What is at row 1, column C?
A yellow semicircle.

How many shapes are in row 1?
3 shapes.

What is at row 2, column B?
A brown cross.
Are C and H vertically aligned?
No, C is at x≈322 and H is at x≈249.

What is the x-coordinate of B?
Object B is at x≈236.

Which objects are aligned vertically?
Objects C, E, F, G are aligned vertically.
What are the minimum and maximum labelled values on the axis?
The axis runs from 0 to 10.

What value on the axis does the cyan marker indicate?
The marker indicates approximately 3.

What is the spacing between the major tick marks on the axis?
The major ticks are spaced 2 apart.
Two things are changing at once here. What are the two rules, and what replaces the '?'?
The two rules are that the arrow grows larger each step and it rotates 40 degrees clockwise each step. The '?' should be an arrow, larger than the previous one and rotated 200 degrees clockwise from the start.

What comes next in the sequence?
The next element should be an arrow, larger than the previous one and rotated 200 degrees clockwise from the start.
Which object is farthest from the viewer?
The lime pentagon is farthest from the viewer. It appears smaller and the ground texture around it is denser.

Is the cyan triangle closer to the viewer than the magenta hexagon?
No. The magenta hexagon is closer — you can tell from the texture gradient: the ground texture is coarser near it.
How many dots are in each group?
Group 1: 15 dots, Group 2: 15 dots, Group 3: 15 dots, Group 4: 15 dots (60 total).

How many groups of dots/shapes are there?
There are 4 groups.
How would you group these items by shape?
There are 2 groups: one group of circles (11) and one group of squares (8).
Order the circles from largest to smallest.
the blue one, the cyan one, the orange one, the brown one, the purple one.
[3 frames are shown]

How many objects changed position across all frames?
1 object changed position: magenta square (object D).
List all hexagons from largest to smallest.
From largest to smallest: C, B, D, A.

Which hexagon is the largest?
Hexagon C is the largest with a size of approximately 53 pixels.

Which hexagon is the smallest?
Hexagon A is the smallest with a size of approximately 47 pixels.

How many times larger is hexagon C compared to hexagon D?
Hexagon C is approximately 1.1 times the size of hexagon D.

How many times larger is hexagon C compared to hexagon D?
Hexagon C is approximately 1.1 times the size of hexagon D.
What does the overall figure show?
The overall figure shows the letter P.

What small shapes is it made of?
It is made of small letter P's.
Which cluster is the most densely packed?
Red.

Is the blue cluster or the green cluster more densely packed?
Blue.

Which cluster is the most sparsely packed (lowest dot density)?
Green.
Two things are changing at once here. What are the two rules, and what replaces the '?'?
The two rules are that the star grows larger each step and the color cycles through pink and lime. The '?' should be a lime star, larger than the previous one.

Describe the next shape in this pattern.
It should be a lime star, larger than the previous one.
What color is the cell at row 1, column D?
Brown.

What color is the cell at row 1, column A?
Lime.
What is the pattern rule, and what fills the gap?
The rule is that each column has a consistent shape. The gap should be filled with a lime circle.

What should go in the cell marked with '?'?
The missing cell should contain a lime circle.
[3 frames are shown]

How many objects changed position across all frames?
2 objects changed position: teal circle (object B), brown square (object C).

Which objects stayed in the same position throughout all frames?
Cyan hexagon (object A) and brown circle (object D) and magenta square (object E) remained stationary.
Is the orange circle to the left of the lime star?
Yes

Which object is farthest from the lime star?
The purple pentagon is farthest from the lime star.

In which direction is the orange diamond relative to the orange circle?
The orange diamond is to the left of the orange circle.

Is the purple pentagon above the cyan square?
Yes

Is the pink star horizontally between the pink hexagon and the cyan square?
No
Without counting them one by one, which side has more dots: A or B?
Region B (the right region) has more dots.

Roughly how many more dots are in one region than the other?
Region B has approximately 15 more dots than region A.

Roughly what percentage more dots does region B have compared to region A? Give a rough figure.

_REQUEST_.
Write out every entry word for word.

_REPLY TO THE EXERCISE_.
What is at row 1, column C?
A yellow semicircle.

How many shapes are in row 1?
3 shapes.

What is at row 2, column B?
A brown cross.
Are C and H vertically aligned?
No, C is at x≈322 and H is at x≈249.

What is the x-coordinate of B?
Object B is at x≈236.

Which objects are aligned vertically?
Objects C, E, F, G are aligned vertically.
What are the minimum and maximum labelled values on the axis?
The axis runs from 0 to 10.

What value on the axis does the cyan marker indicate?
The marker indicates approximately 3.

What is the spacing between the major tick marks on the axis?
The major ticks are spaced 2 apart.
Two things are changing at once here. What are the two rules, and what replaces the '?'?
The two rules are that the arrow grows larger each step and it rotates 40 degrees clockwise each step. The '?' should be an arrow, larger than the previous one and rotated 200 degrees clockwise from the start.

What comes next in the sequence?
The next element should be an arrow, larger than the previous one and rotated 200 degrees clockwise from the start.
Which object is farthest from the viewer?
The lime pentagon is farthest from the viewer. It appears smaller and the ground texture around it is denser.

Is the cyan triangle closer to the viewer than the magenta hexagon?
No. The magenta hexagon is closer — you can tell from the texture gradient: the ground texture is coarser near it.
How many dots are in each group?
Group 1: 15 dots, Group 2: 15 dots, Group 3: 15 dots, Group 4: 15 dots (60 total).

How many groups of dots/shapes are there?
There are 4 groups.
How would you group these items by shape?
There are 2 groups: one group of circles (11) and one group of squares (8).
Order the circles from largest to smallest.
the blue one, the cyan one, the orange one, the brown one, the purple one.
[3 frames are shown]

How many objects changed position across all frames?
1 object changed position: magenta square (object D).
List all hexagons from largest to smallest.
From largest to smallest: C, B, D, A.

Which hexagon is the largest?
Hexagon C is the largest with a size of approximately 53 pixels.

Which hexagon is the smallest?
Hexagon A is the smallest with a size of approximately 47 pixels.

How many times larger is hexagon C compared to hexagon D?
Hexagon C is approximately 1.1 times the size of hexagon D.

How many times larger is hexagon C compared to hexagon D?
Hexagon C is approximately 1.1 times the size of hexagon D.
What does the overall figure show?
The overall figure shows the letter P.

What small shapes is it made of?
It is made of small letter P's.
Which cluster is the most densely packed?
Red.

Is the blue cluster or the green cluster more densely packed?
Blue.

Which cluster is the most sparsely packed (lowest dot density)?
Green.
Two things are changing at once here. What are the two rules, and what replaces the '?'?
The two rules are that the star grows larger each step and the color cycles through pink and lime. The '?' should be a lime star, larger than the previous one.

Describe the next shape in this pattern.
It should be a lime star, larger than the previous one.
What color is the cell at row 1, column D?
Brown.

What color is the cell at row 1, column A?
Lime.
What is the pattern rule, and what fills the gap?
The rule is that each column has a consistent shape. The gap should be filled with a lime circle.

What should go in the cell marked with '?'?
The missing cell should contain a lime circle.
[3 frames are shown]

How many objects changed position across all frames?
2 objects changed position: teal circle (object B), brown square (object C).

Which objects stayed in the same position throughout all frames?
Cyan hexagon (object A) and brown circle (object D) and magenta square (object E) remained stationary.
Is the orange circle to the left of the lime star?
Yes

Which object is farthest from the lime star?
The purple pentagon is farthest from the lime star.

In which direction is the orange diamond relative to the orange circle?
The orange diamond is to the left of the orange circle.

Is the purple pentagon above the cyan square?
Yes

Is the pink star horizontally between the pink hexagon and the cyan square?
No
Without counting them one by one, which side has more dots: A or B?
Region B (the right region) has more dots.

Roughly how many more dots are in one region than the other?
Region B has approximately 15 more dots than region A.

Roughly what percentage more dots does region B have compared to region A? Give a rough figure.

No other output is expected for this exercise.